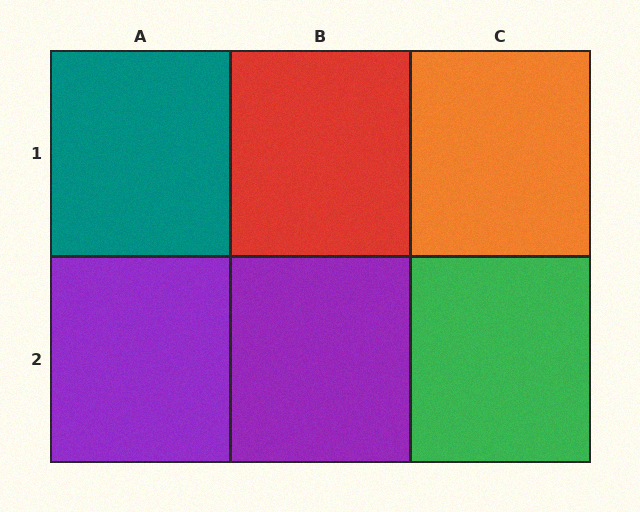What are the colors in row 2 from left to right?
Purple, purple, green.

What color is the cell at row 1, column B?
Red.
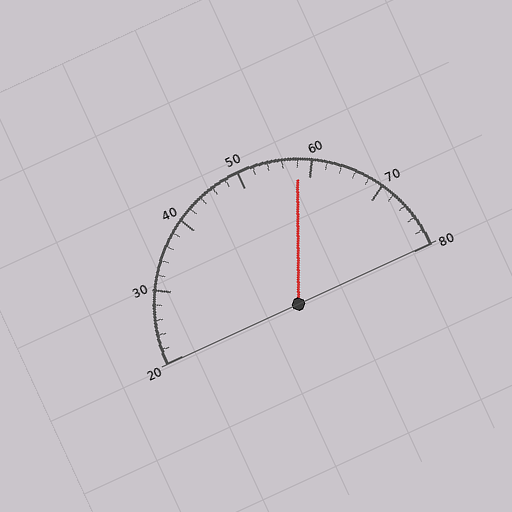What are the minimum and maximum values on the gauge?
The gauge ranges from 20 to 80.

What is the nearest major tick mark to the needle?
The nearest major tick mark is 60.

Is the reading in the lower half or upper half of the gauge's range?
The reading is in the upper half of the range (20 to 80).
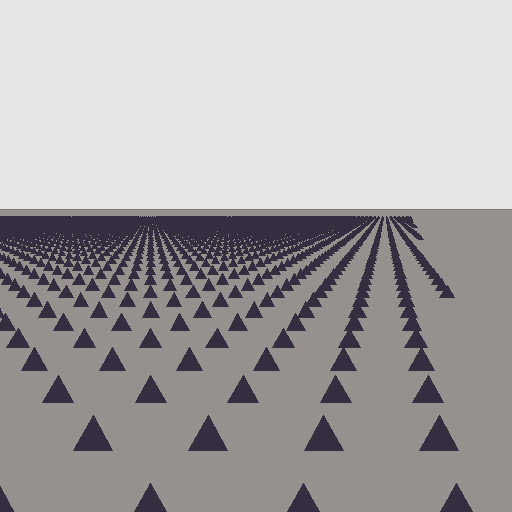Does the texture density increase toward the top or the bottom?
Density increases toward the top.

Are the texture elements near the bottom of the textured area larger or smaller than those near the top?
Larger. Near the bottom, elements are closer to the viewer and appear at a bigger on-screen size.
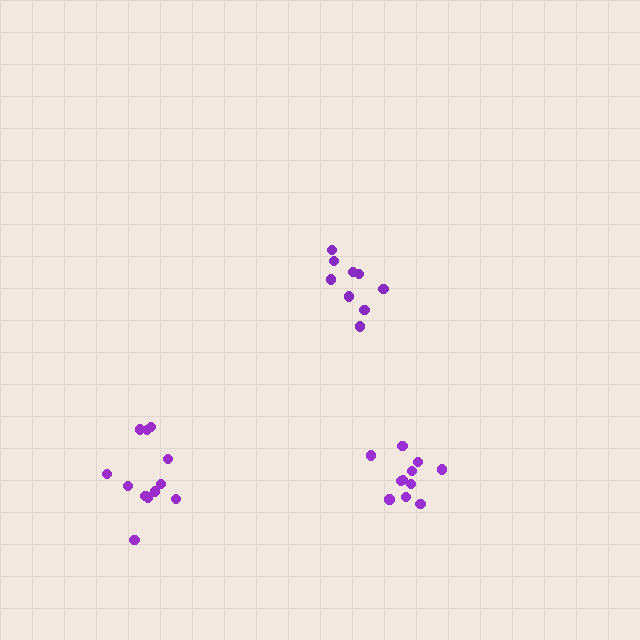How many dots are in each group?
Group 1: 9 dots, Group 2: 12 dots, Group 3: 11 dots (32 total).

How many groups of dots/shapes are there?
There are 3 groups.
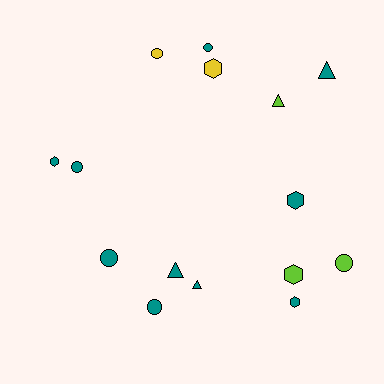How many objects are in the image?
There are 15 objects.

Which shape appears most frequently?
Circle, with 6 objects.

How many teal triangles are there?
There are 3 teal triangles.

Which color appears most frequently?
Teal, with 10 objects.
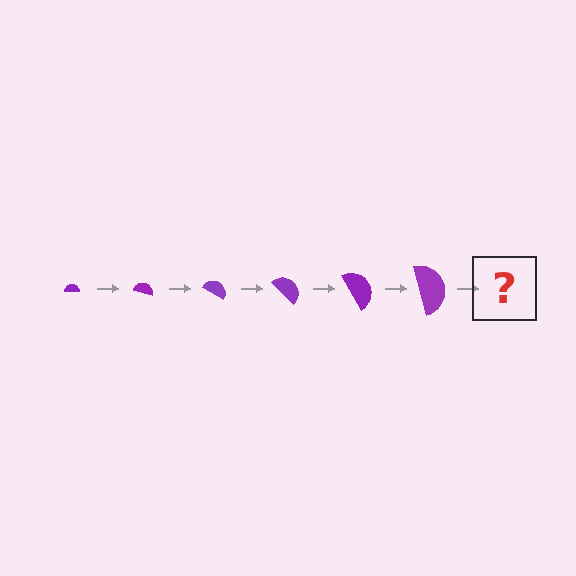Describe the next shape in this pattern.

++++++++

Problem to work on: Using the records above, extract exactly and only the lines from the one with "What is the" through the final line, inclusive, leaving out pictures.

Output for this task:
What is the nearest major tick mark to the needle?
The nearest major tick mark is 60.

Is the reading in the lower half or upper half of the gauge's range?
The reading is in the upper half of the range (20 to 80).
Does the texture density increase toward the top or the bottom?
Density increases toward the top.

Are the texture elements near the bottom of the textured area larger or smaller than those near the top?
Larger. Near the bottom, elements are closer to the viewer and appear at a bigger on-screen size.
How many dots are in each group?
Group 1: 9 dots, Group 2: 12 dots, Group 3: 11 dots (32 total).

How many groups of dots/shapes are there?
There are 3 groups.
How many objects are in the image?
There are 15 objects.

Which shape appears most frequently?
Circle, with 6 objects.

How many teal triangles are there?
There are 3 teal triangles.

Which color appears most frequently?
Teal, with 10 objects.
Describe the next shape in this pattern.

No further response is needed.